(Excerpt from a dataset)
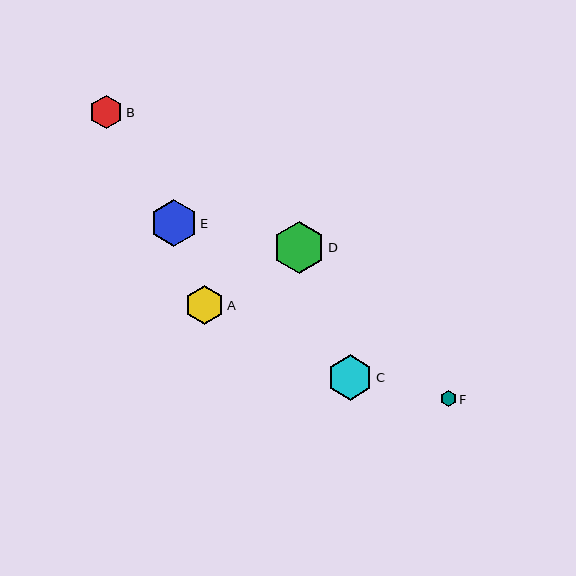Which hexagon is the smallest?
Hexagon F is the smallest with a size of approximately 15 pixels.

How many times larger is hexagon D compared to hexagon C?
Hexagon D is approximately 1.2 times the size of hexagon C.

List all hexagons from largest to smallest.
From largest to smallest: D, E, C, A, B, F.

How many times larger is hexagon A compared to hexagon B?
Hexagon A is approximately 1.2 times the size of hexagon B.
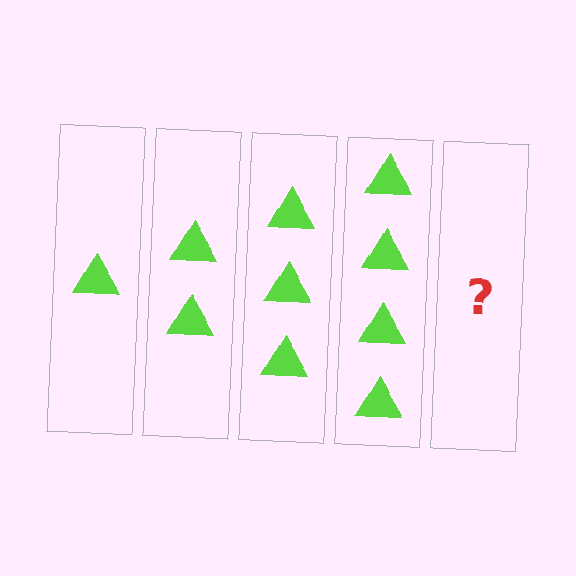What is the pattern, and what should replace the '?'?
The pattern is that each step adds one more triangle. The '?' should be 5 triangles.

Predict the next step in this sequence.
The next step is 5 triangles.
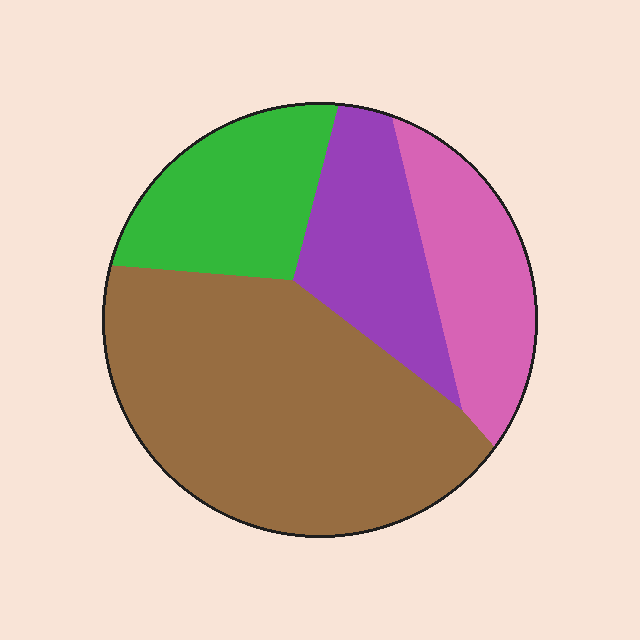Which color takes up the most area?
Brown, at roughly 50%.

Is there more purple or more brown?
Brown.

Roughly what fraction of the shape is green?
Green takes up about one sixth (1/6) of the shape.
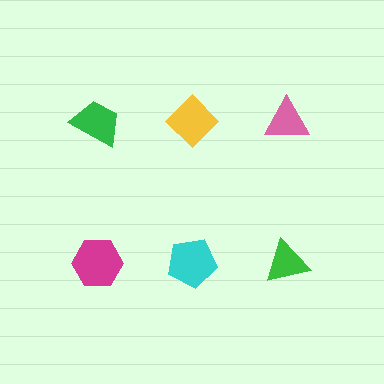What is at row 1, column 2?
A yellow diamond.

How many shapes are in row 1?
3 shapes.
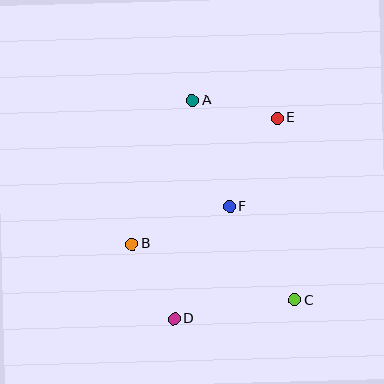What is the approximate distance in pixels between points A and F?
The distance between A and F is approximately 112 pixels.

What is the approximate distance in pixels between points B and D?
The distance between B and D is approximately 86 pixels.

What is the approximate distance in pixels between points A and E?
The distance between A and E is approximately 87 pixels.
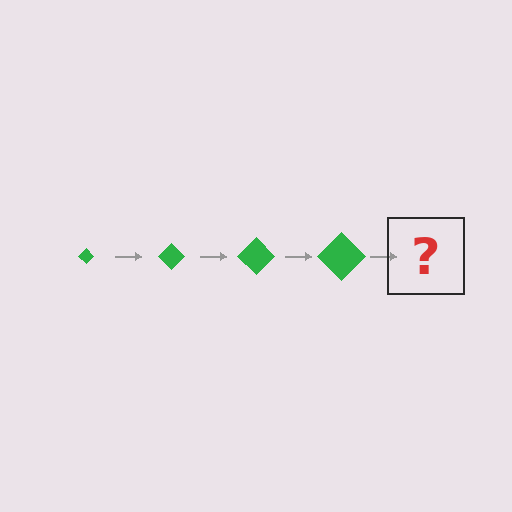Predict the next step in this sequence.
The next step is a green diamond, larger than the previous one.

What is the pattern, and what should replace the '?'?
The pattern is that the diamond gets progressively larger each step. The '?' should be a green diamond, larger than the previous one.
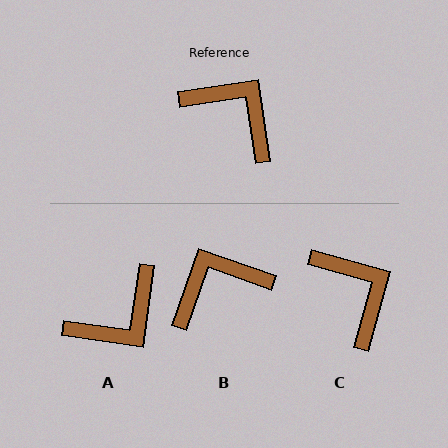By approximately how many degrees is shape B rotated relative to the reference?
Approximately 63 degrees counter-clockwise.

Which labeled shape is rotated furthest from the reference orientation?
A, about 106 degrees away.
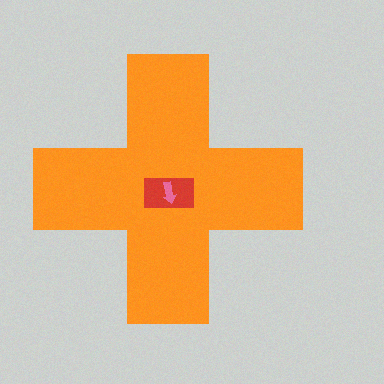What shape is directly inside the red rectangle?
The pink arrow.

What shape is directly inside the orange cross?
The red rectangle.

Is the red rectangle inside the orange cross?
Yes.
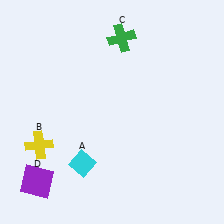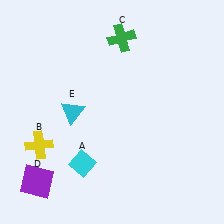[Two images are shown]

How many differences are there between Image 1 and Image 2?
There is 1 difference between the two images.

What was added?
A cyan triangle (E) was added in Image 2.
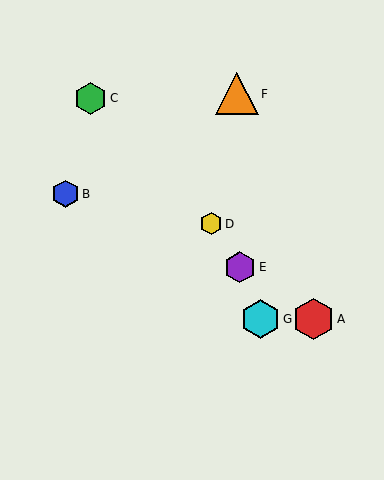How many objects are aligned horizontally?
2 objects (A, G) are aligned horizontally.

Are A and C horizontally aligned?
No, A is at y≈319 and C is at y≈98.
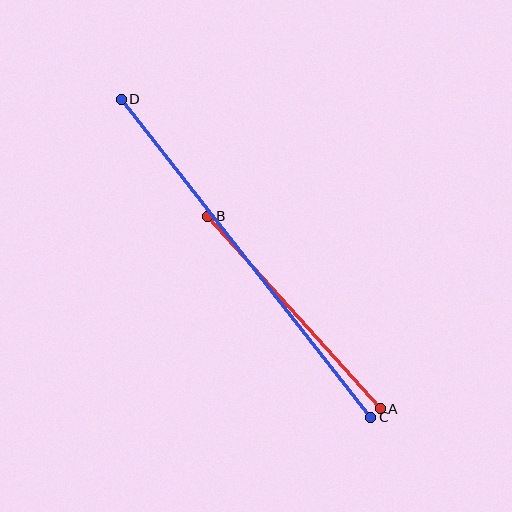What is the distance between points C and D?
The distance is approximately 404 pixels.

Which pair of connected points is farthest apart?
Points C and D are farthest apart.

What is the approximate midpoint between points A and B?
The midpoint is at approximately (294, 312) pixels.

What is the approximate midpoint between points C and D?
The midpoint is at approximately (246, 258) pixels.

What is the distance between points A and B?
The distance is approximately 258 pixels.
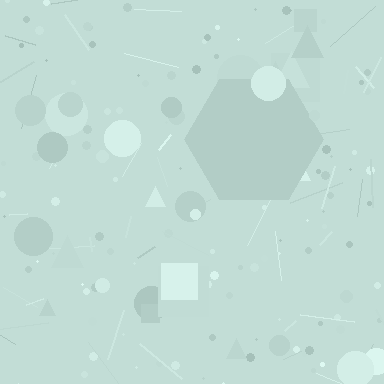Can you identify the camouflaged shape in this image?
The camouflaged shape is a hexagon.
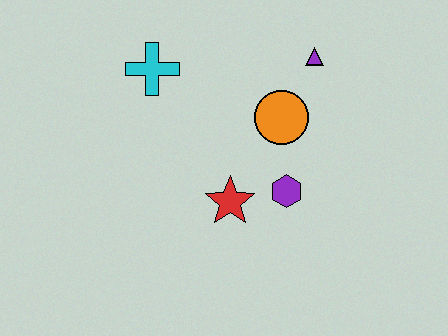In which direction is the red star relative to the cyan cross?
The red star is below the cyan cross.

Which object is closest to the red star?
The purple hexagon is closest to the red star.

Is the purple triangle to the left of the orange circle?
No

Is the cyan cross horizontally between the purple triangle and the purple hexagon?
No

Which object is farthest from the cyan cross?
The purple hexagon is farthest from the cyan cross.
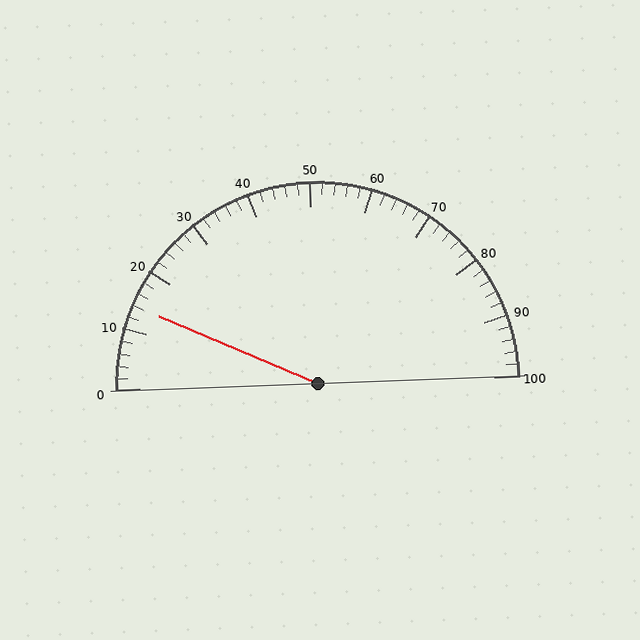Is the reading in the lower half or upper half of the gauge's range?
The reading is in the lower half of the range (0 to 100).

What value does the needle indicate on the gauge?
The needle indicates approximately 14.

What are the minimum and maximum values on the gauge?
The gauge ranges from 0 to 100.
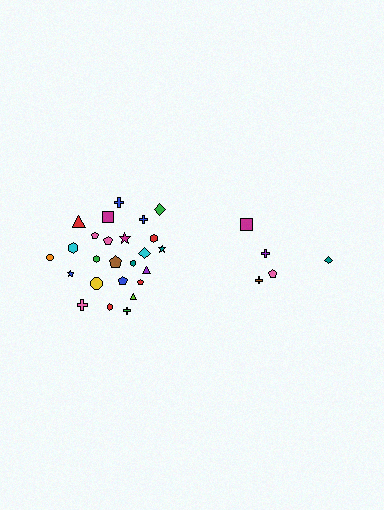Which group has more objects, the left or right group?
The left group.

[Your instructions] Pictures are not part of the copy; reproduce everything else in the records exactly.

[Answer for this exercise]
Which hexagon is the smallest?
Hexagon F is the smallest with a size of approximately 15 pixels.

How many times larger is hexagon D compared to hexagon C?
Hexagon D is approximately 1.2 times the size of hexagon C.

List all hexagons from largest to smallest.
From largest to smallest: D, E, C, A, B, F.

How many times larger is hexagon A compared to hexagon B?
Hexagon A is approximately 1.2 times the size of hexagon B.
What is the pattern, and what should replace the '?'?
The pattern is that each step adds one more triangle. The '?' should be 5 triangles.

Predict the next step in this sequence.
The next step is 5 triangles.
Which color takes up the most area?
Brown, at roughly 50%.

Is there more purple or more brown?
Brown.

Roughly what fraction of the shape is green?
Green takes up about one sixth (1/6) of the shape.
What is at row 1, column 2?
A yellow diamond.

How many shapes are in row 1?
3 shapes.
What is the approximate distance in pixels between points A and F?
The distance between A and F is approximately 112 pixels.

What is the approximate distance in pixels between points B and D?
The distance between B and D is approximately 86 pixels.

What is the approximate distance in pixels between points A and E?
The distance between A and E is approximately 87 pixels.
Predict the next step in this sequence.
The next step is a green diamond, larger than the previous one.

What is the pattern, and what should replace the '?'?
The pattern is that the diamond gets progressively larger each step. The '?' should be a green diamond, larger than the previous one.
By approximately how many degrees is shape B rotated relative to the reference?
Approximately 63 degrees counter-clockwise.

Which labeled shape is rotated furthest from the reference orientation?
A, about 106 degrees away.
What shape is directly inside the red rectangle?
The pink arrow.

What shape is directly inside the orange cross?
The red rectangle.

Is the red rectangle inside the orange cross?
Yes.
[Two images are shown]

How many differences are there between Image 1 and Image 2?
There is 1 difference between the two images.

What was added?
A cyan triangle (E) was added in Image 2.
How many objects are aligned horizontally?
2 objects (A, G) are aligned horizontally.

Are A and C horizontally aligned?
No, A is at y≈319 and C is at y≈98.
What is the distance between points C and D?
The distance is approximately 404 pixels.

Which pair of connected points is farthest apart?
Points C and D are farthest apart.

What is the approximate midpoint between points A and B?
The midpoint is at approximately (294, 312) pixels.

What is the approximate midpoint between points C and D?
The midpoint is at approximately (246, 258) pixels.

What is the distance between points A and B?
The distance is approximately 258 pixels.
Can you identify the camouflaged shape in this image?
The camouflaged shape is a hexagon.
In which direction is the red star relative to the cyan cross?
The red star is below the cyan cross.

Which object is closest to the red star?
The purple hexagon is closest to the red star.

Is the purple triangle to the left of the orange circle?
No

Is the cyan cross horizontally between the purple triangle and the purple hexagon?
No

Which object is farthest from the cyan cross?
The purple hexagon is farthest from the cyan cross.
Is the reading in the lower half or upper half of the gauge's range?
The reading is in the lower half of the range (0 to 100).

What value does the needle indicate on the gauge?
The needle indicates approximately 14.

What are the minimum and maximum values on the gauge?
The gauge ranges from 0 to 100.
Which group has more objects, the left or right group?
The left group.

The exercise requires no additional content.